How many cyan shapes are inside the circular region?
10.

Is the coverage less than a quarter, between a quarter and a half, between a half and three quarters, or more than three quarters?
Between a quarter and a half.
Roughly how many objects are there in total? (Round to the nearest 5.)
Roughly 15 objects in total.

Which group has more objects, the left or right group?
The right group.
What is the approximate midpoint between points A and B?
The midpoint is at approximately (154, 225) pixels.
--
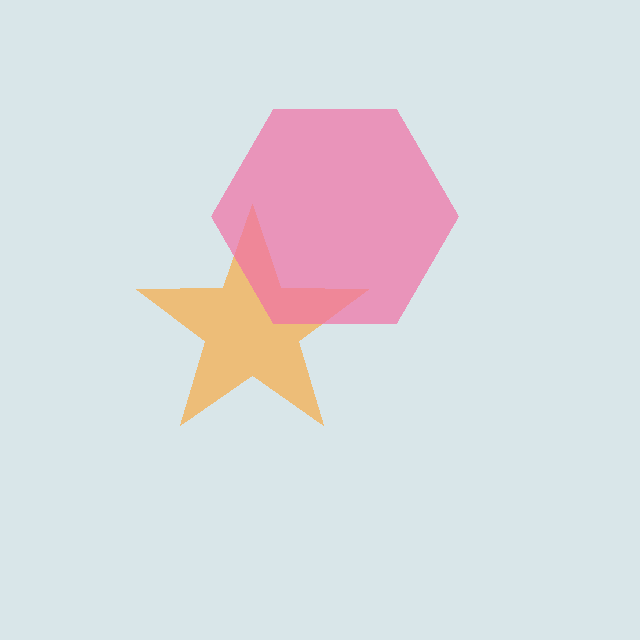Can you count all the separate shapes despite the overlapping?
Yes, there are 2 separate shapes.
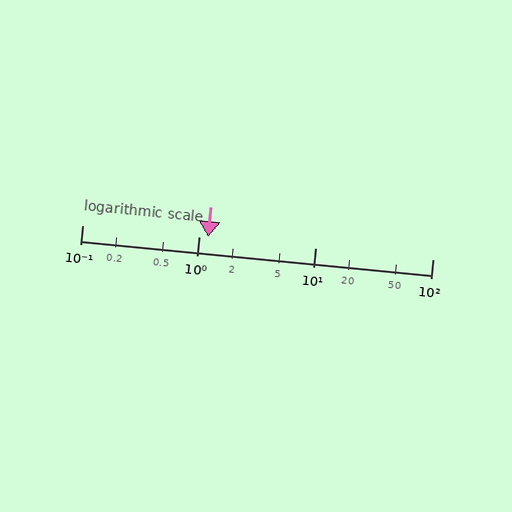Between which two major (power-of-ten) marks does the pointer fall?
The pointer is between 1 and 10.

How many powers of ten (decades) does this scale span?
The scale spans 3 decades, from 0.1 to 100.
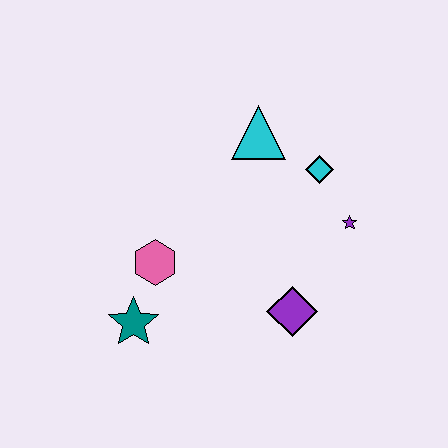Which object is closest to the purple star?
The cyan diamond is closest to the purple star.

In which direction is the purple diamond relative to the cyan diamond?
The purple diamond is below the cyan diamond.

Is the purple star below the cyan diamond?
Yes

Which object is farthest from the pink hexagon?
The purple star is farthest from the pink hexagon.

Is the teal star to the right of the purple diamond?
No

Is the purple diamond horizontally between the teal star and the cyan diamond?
...
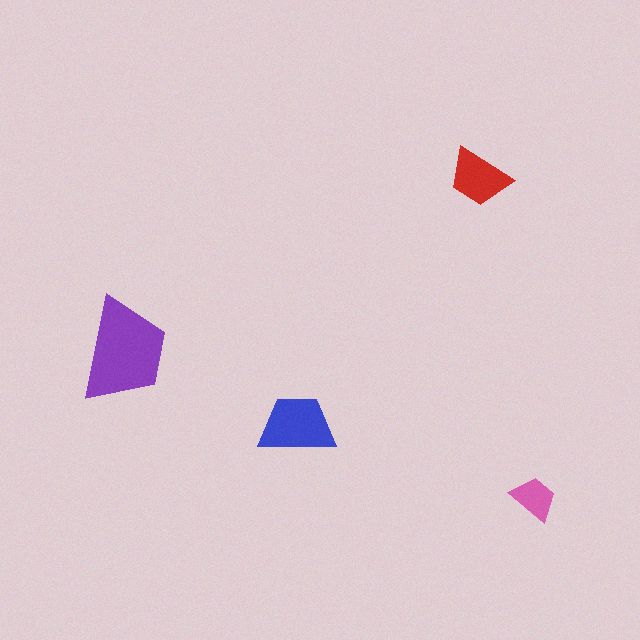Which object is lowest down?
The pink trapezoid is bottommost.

# WHAT YOU HAVE TO DO:
The lines to print start at the line containing "Can you count" and end at the line containing "Is the purple diamond horizontally"; print them exactly, both ends included, and leave out every picture.

# OUTPUT BELOW:
Can you count all the separate shapes despite the overlapping?
Yes, there are 2 separate shapes.
Between which two major (power-of-ten) marks does the pointer fall?
The pointer is between 1 and 10.

How many powers of ten (decades) does this scale span?
The scale spans 3 decades, from 0.1 to 100.
Which object is closest to the purple star?
The cyan diamond is closest to the purple star.

In which direction is the purple diamond relative to the cyan diamond?
The purple diamond is below the cyan diamond.

Is the purple star below the cyan diamond?
Yes

Which object is farthest from the pink hexagon?
The purple star is farthest from the pink hexagon.

Is the teal star to the right of the purple diamond?
No

Is the purple diamond horizontally between the teal star and the cyan diamond?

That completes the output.